Start of Given data

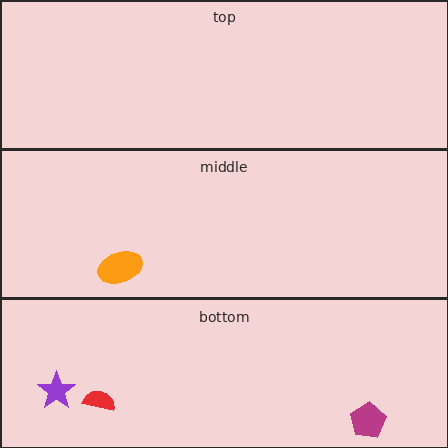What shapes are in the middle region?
The orange ellipse.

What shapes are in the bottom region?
The purple star, the red semicircle, the magenta pentagon.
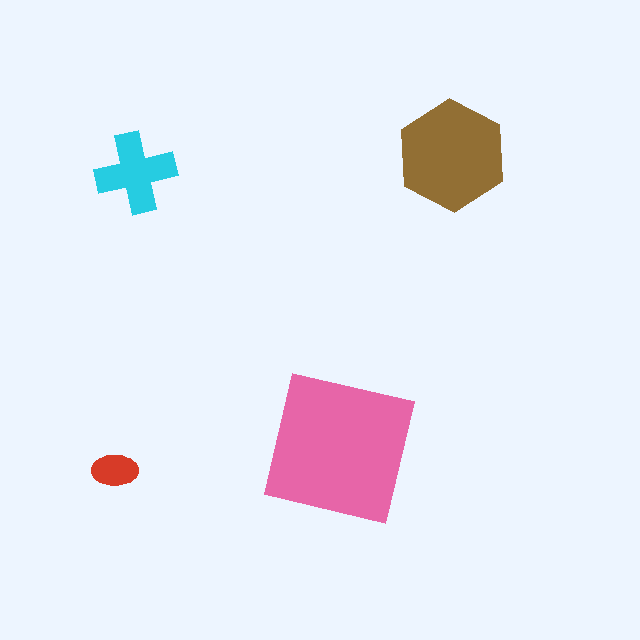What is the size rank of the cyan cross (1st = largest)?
3rd.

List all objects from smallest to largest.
The red ellipse, the cyan cross, the brown hexagon, the pink square.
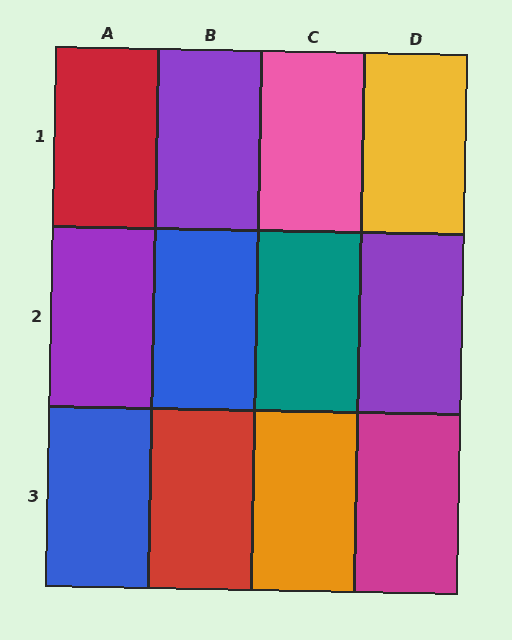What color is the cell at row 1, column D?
Yellow.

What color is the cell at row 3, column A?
Blue.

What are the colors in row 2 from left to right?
Purple, blue, teal, purple.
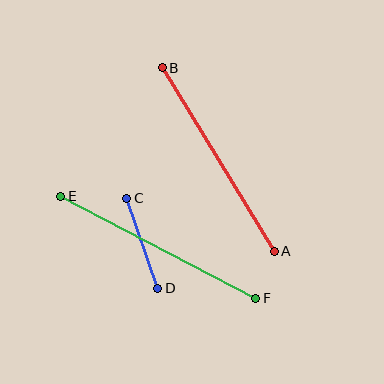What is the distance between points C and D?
The distance is approximately 95 pixels.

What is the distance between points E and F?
The distance is approximately 220 pixels.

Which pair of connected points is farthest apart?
Points E and F are farthest apart.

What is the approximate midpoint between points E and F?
The midpoint is at approximately (158, 247) pixels.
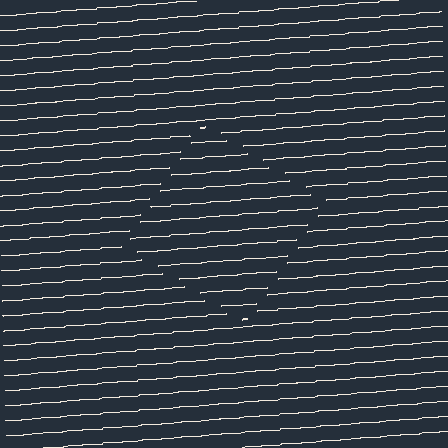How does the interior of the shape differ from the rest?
The interior of the shape contains the same grating, shifted by half a period — the contour is defined by the phase discontinuity where line-ends from the inner and outer gratings abut.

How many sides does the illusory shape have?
4 sides — the line-ends trace a square.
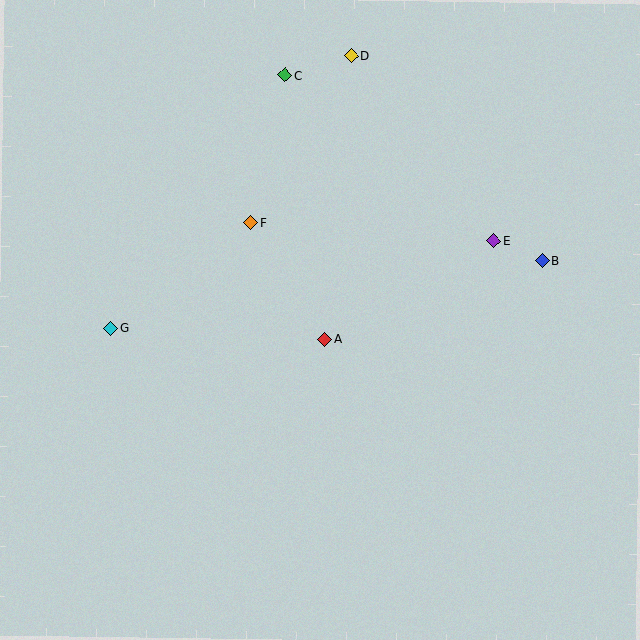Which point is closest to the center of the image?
Point A at (324, 339) is closest to the center.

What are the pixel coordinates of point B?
Point B is at (542, 261).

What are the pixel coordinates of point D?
Point D is at (351, 56).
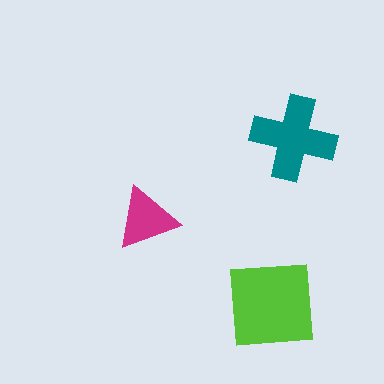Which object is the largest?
The lime square.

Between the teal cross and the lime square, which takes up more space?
The lime square.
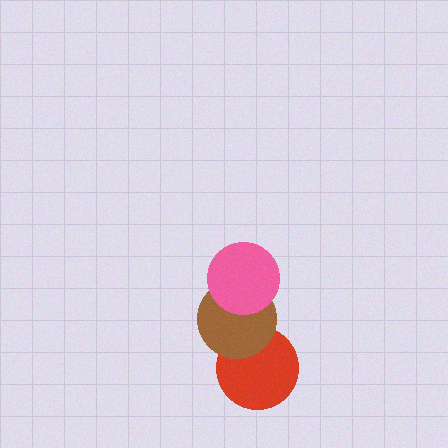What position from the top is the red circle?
The red circle is 3rd from the top.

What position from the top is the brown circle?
The brown circle is 2nd from the top.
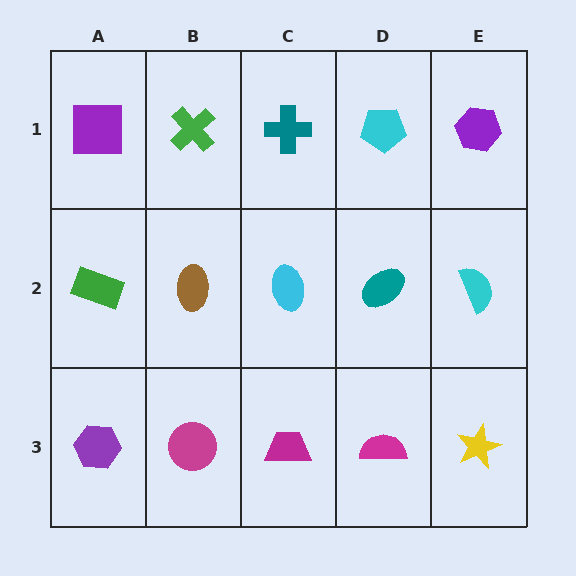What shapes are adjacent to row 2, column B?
A green cross (row 1, column B), a magenta circle (row 3, column B), a green rectangle (row 2, column A), a cyan ellipse (row 2, column C).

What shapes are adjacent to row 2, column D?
A cyan pentagon (row 1, column D), a magenta semicircle (row 3, column D), a cyan ellipse (row 2, column C), a cyan semicircle (row 2, column E).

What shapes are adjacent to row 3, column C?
A cyan ellipse (row 2, column C), a magenta circle (row 3, column B), a magenta semicircle (row 3, column D).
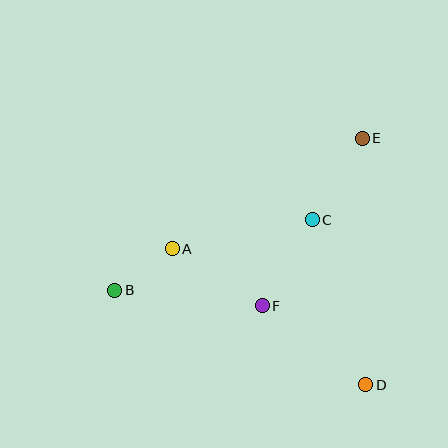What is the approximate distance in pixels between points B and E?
The distance between B and E is approximately 290 pixels.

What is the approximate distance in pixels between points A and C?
The distance between A and C is approximately 143 pixels.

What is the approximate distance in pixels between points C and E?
The distance between C and E is approximately 96 pixels.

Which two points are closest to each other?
Points A and B are closest to each other.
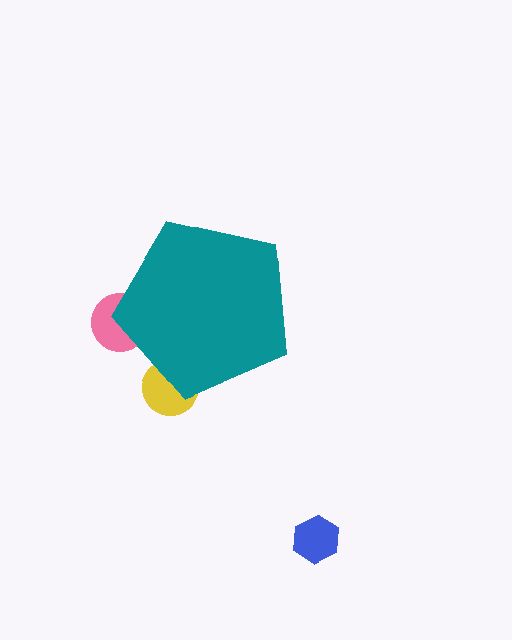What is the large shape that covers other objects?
A teal pentagon.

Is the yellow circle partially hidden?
Yes, the yellow circle is partially hidden behind the teal pentagon.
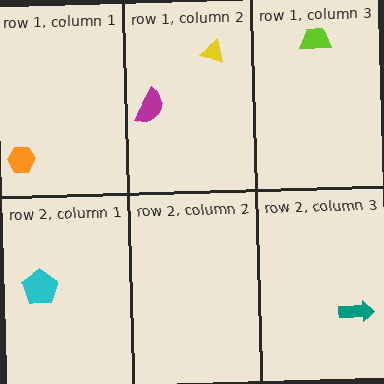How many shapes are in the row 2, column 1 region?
1.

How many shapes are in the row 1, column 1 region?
1.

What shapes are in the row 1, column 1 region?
The orange hexagon.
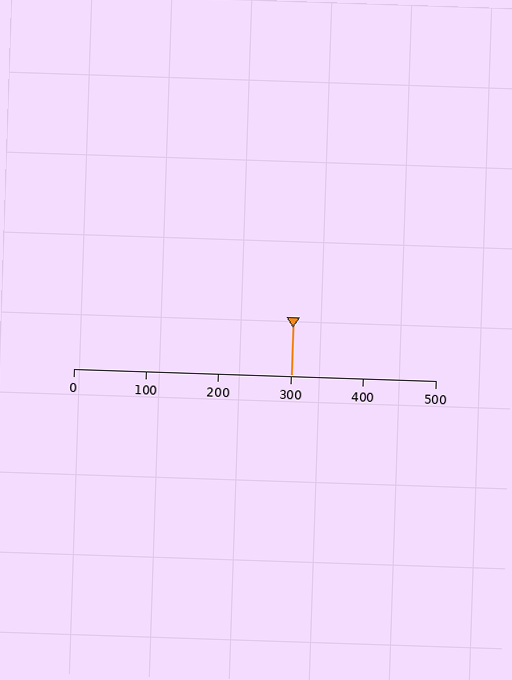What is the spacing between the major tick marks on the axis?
The major ticks are spaced 100 apart.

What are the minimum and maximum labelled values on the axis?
The axis runs from 0 to 500.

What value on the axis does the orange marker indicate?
The marker indicates approximately 300.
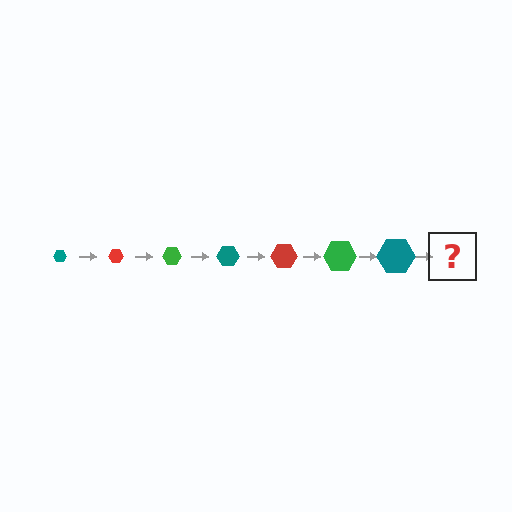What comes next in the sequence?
The next element should be a red hexagon, larger than the previous one.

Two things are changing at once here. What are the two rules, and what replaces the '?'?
The two rules are that the hexagon grows larger each step and the color cycles through teal, red, and green. The '?' should be a red hexagon, larger than the previous one.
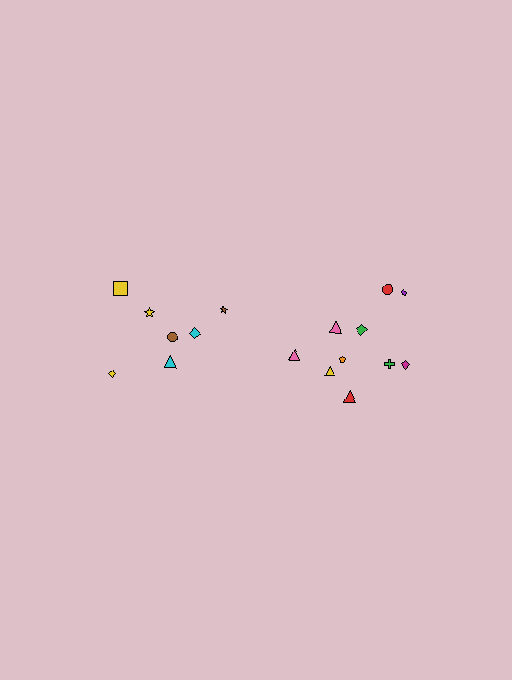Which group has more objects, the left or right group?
The right group.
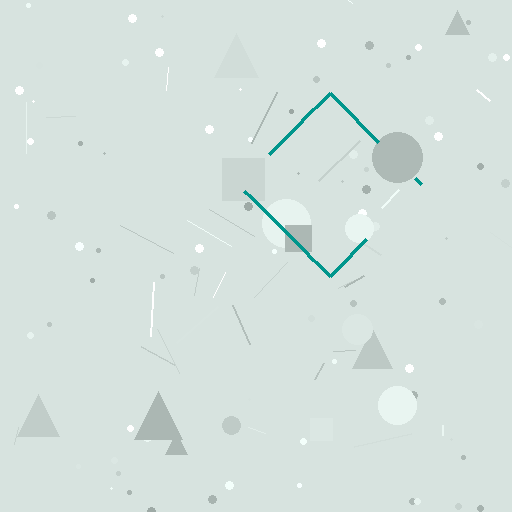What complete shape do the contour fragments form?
The contour fragments form a diamond.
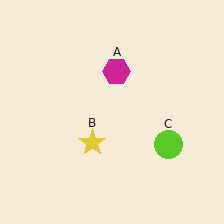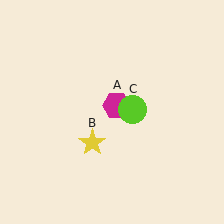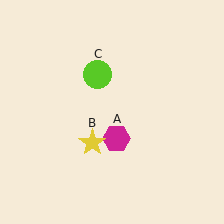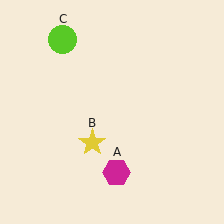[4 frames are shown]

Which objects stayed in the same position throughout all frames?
Yellow star (object B) remained stationary.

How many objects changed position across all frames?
2 objects changed position: magenta hexagon (object A), lime circle (object C).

End of Given data

[Exercise objective] Restate the records word for word, omitting images.

[Solution to this task]
What shapes are in the middle region?
The orange ellipse.

What shapes are in the bottom region?
The purple star, the red semicircle, the magenta pentagon.
What is the size rank of the cyan cross (1st = largest)?
3rd.

List all objects from smallest to largest.
The red ellipse, the cyan cross, the brown hexagon, the pink square.
What color is the cell at row 1, column D?
Yellow.

What color is the cell at row 3, column A?
Blue.

What are the colors in row 2 from left to right?
Purple, blue, teal, purple.
What is the distance between points C and D?
The distance is approximately 95 pixels.

What is the distance between points E and F?
The distance is approximately 220 pixels.

Which pair of connected points is farthest apart?
Points E and F are farthest apart.

What is the approximate midpoint between points E and F?
The midpoint is at approximately (158, 247) pixels.
How does the interior of the shape differ from the rest?
The interior of the shape contains the same grating, shifted by half a period — the contour is defined by the phase discontinuity where line-ends from the inner and outer gratings abut.

How many sides does the illusory shape have?
4 sides — the line-ends trace a square.
Which point is closest to the center of the image?
Point A at (324, 339) is closest to the center.

What are the pixel coordinates of point B?
Point B is at (542, 261).

What are the pixel coordinates of point D?
Point D is at (351, 56).
Which object is the largest?
The lime square.

Between the teal cross and the lime square, which takes up more space?
The lime square.
What position from the top is the red circle?
The red circle is 3rd from the top.

What position from the top is the brown circle?
The brown circle is 2nd from the top.
What shapes are adjacent to row 2, column B?
A green cross (row 1, column B), a magenta circle (row 3, column B), a green rectangle (row 2, column A), a cyan ellipse (row 2, column C).

What shapes are adjacent to row 2, column D?
A cyan pentagon (row 1, column D), a magenta semicircle (row 3, column D), a cyan ellipse (row 2, column C), a cyan semicircle (row 2, column E).

What shapes are adjacent to row 3, column C?
A cyan ellipse (row 2, column C), a magenta circle (row 3, column B), a magenta semicircle (row 3, column D).
What is the approximate distance in pixels between points B and E?
The distance between B and E is approximately 290 pixels.

What is the approximate distance in pixels between points A and C?
The distance between A and C is approximately 143 pixels.

What is the approximate distance in pixels between points C and E?
The distance between C and E is approximately 96 pixels.

Which two points are closest to each other?
Points A and B are closest to each other.
What is the large shape that covers other objects?
A teal pentagon.

Is the yellow circle partially hidden?
Yes, the yellow circle is partially hidden behind the teal pentagon.
How many shapes are in the row 2, column 1 region?
1.

How many shapes are in the row 1, column 1 region?
1.

What shapes are in the row 1, column 1 region?
The orange hexagon.
What is the spacing between the major tick marks on the axis?
The major ticks are spaced 100 apart.

What are the minimum and maximum labelled values on the axis?
The axis runs from 0 to 500.

What value on the axis does the orange marker indicate?
The marker indicates approximately 300.
What comes next in the sequence?
The next element should be a red hexagon, larger than the previous one.

Two things are changing at once here. What are the two rules, and what replaces the '?'?
The two rules are that the hexagon grows larger each step and the color cycles through teal, red, and green. The '?' should be a red hexagon, larger than the previous one.
Which group has more objects, the left or right group?
The right group.
What complete shape do the contour fragments form?
The contour fragments form a diamond.
[4 frames are shown]

Which objects stayed in the same position throughout all frames?
Yellow star (object B) remained stationary.

How many objects changed position across all frames?
2 objects changed position: magenta hexagon (object A), lime circle (object C).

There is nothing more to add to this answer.